* _Work required_
Write out the material exactly, with the pictures left out.

* _Provided material_
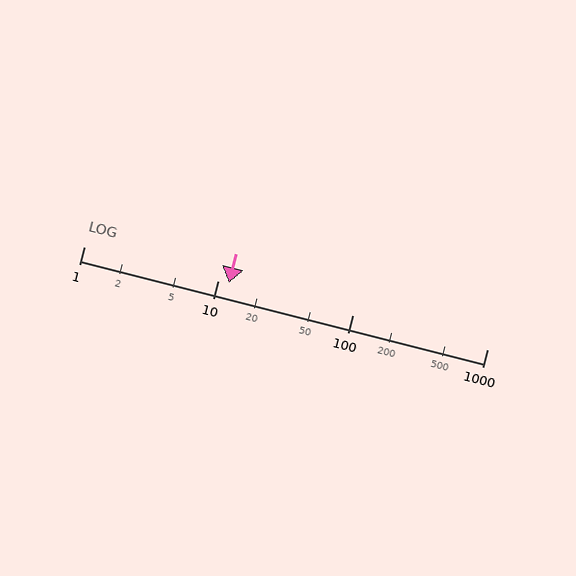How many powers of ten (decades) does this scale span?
The scale spans 3 decades, from 1 to 1000.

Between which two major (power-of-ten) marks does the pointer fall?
The pointer is between 10 and 100.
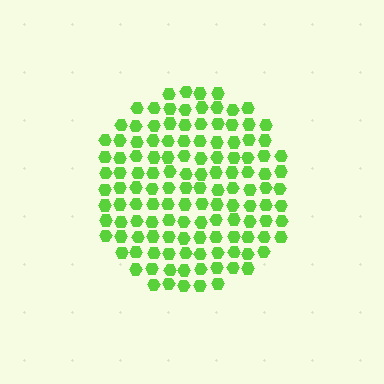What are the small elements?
The small elements are hexagons.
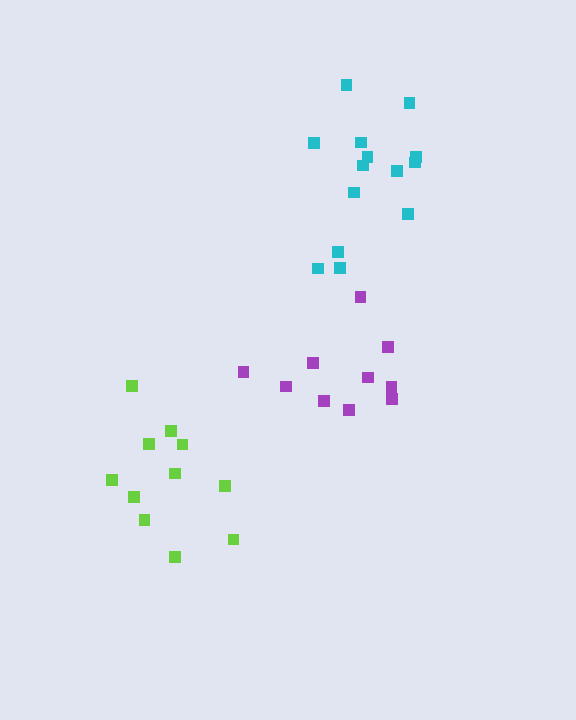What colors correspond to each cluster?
The clusters are colored: cyan, purple, lime.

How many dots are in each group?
Group 1: 14 dots, Group 2: 10 dots, Group 3: 11 dots (35 total).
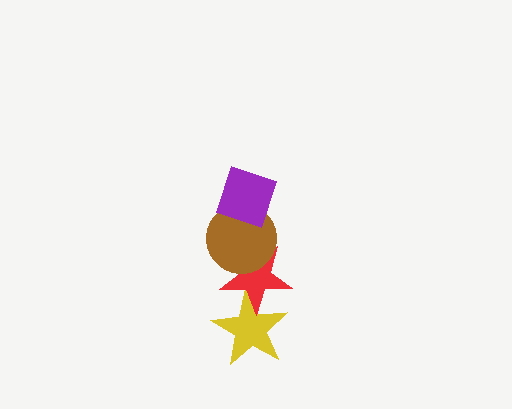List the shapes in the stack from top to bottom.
From top to bottom: the purple diamond, the brown circle, the red star, the yellow star.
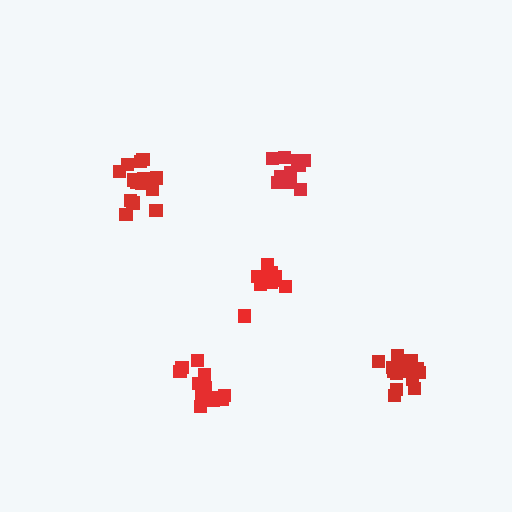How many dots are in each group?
Group 1: 12 dots, Group 2: 15 dots, Group 3: 12 dots, Group 4: 12 dots, Group 5: 16 dots (67 total).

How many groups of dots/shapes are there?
There are 5 groups.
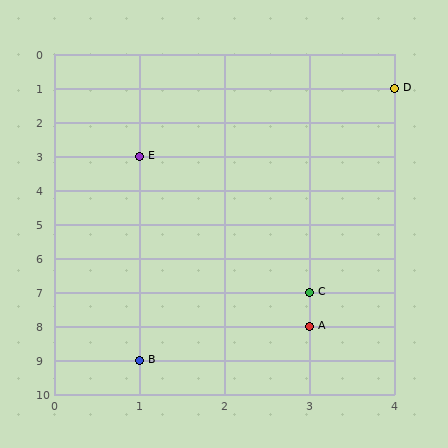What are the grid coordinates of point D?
Point D is at grid coordinates (4, 1).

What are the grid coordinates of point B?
Point B is at grid coordinates (1, 9).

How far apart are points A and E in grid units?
Points A and E are 2 columns and 5 rows apart (about 5.4 grid units diagonally).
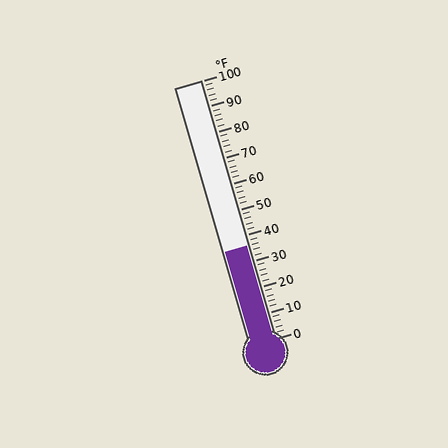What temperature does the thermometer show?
The thermometer shows approximately 36°F.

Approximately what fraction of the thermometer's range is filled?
The thermometer is filled to approximately 35% of its range.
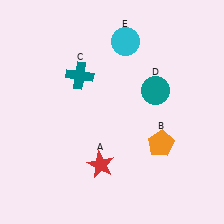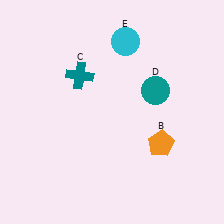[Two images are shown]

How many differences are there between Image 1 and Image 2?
There is 1 difference between the two images.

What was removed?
The red star (A) was removed in Image 2.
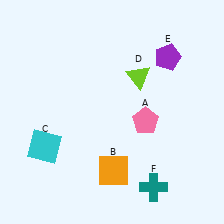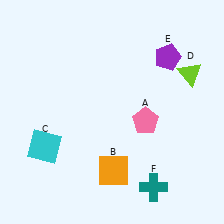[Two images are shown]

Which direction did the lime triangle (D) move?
The lime triangle (D) moved right.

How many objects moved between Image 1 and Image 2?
1 object moved between the two images.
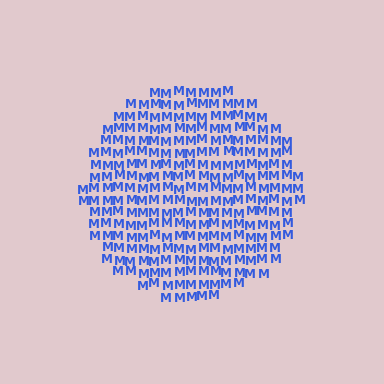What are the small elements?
The small elements are letter M's.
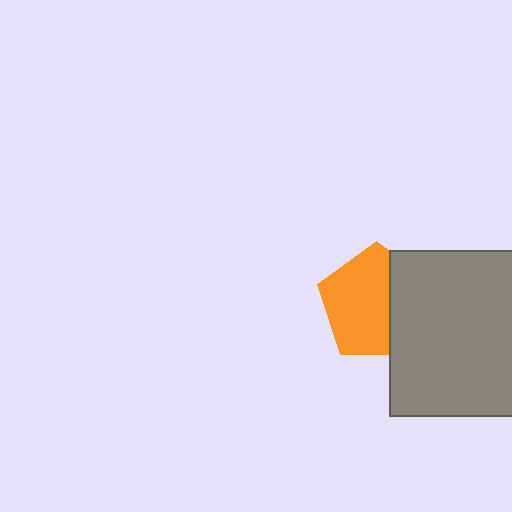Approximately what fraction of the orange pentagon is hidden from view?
Roughly 35% of the orange pentagon is hidden behind the gray square.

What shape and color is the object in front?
The object in front is a gray square.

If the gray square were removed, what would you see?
You would see the complete orange pentagon.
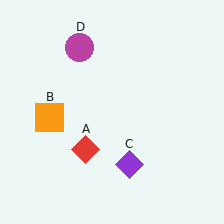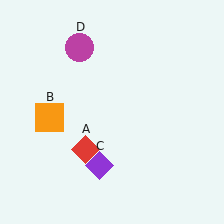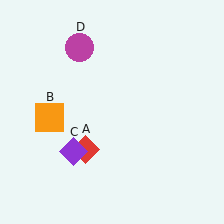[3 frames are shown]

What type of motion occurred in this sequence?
The purple diamond (object C) rotated clockwise around the center of the scene.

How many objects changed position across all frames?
1 object changed position: purple diamond (object C).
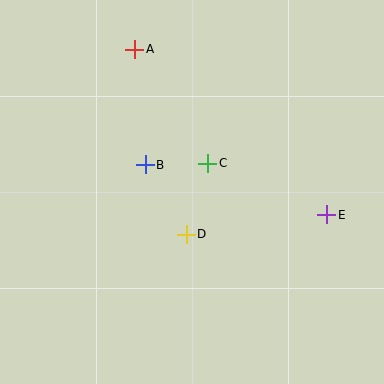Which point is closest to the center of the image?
Point C at (208, 163) is closest to the center.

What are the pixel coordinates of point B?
Point B is at (145, 165).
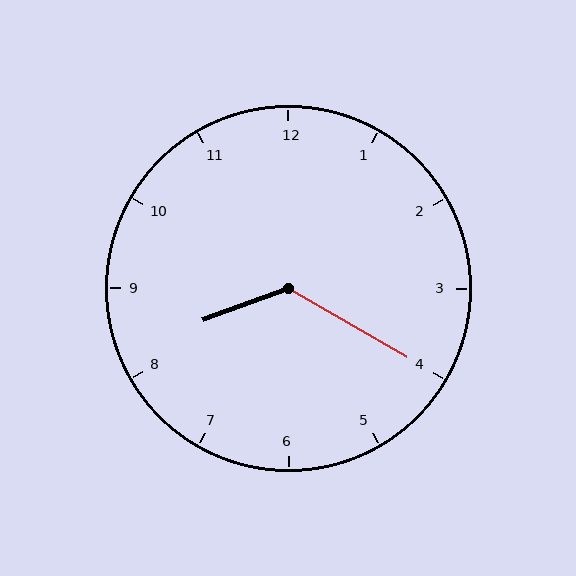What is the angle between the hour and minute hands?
Approximately 130 degrees.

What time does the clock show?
8:20.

* _Task answer_
How many powers of ten (decades) does this scale span?
The scale spans 3 decades, from 1 to 1000.

Between which two major (power-of-ten) marks does the pointer fall?
The pointer is between 10 and 100.
What are the small elements?
The small elements are hexagons.
What colors correspond to each cluster?
The clusters are colored: cyan, purple, lime.

How many dots are in each group?
Group 1: 14 dots, Group 2: 10 dots, Group 3: 11 dots (35 total).
List the shapes in the stack from top to bottom.
From top to bottom: the purple diamond, the brown circle, the red star, the yellow star.
How many dots are in each group?
Group 1: 12 dots, Group 2: 15 dots, Group 3: 12 dots, Group 4: 12 dots, Group 5: 16 dots (67 total).

How many groups of dots/shapes are there?
There are 5 groups.
What are the grid coordinates of point D?
Point D is at grid coordinates (4, 1).

What are the grid coordinates of point B?
Point B is at grid coordinates (1, 9).

How far apart are points A and E in grid units?
Points A and E are 2 columns and 5 rows apart (about 5.4 grid units diagonally).
What temperature does the thermometer show?
The thermometer shows approximately 36°F.

Approximately what fraction of the thermometer's range is filled?
The thermometer is filled to approximately 35% of its range.
[Two images are shown]

How many differences are there between Image 1 and Image 2?
There is 1 difference between the two images.

What was removed?
The red star (A) was removed in Image 2.
[Two images are shown]

Which direction did the lime triangle (D) move?
The lime triangle (D) moved right.

How many objects moved between Image 1 and Image 2?
1 object moved between the two images.
What are the small elements?
The small elements are letter M's.
Approximately what fraction of the orange pentagon is hidden from view?
Roughly 35% of the orange pentagon is hidden behind the gray square.

What shape and color is the object in front?
The object in front is a gray square.

If the gray square were removed, what would you see?
You would see the complete orange pentagon.
[3 frames are shown]

What type of motion occurred in this sequence?
The purple diamond (object C) rotated clockwise around the center of the scene.

How many objects changed position across all frames?
1 object changed position: purple diamond (object C).
Which point is closest to the center of the image?
Point C at (208, 163) is closest to the center.

What are the pixel coordinates of point B?
Point B is at (145, 165).
What is the angle between the hour and minute hands?
Approximately 130 degrees.

What time does the clock show?
8:20.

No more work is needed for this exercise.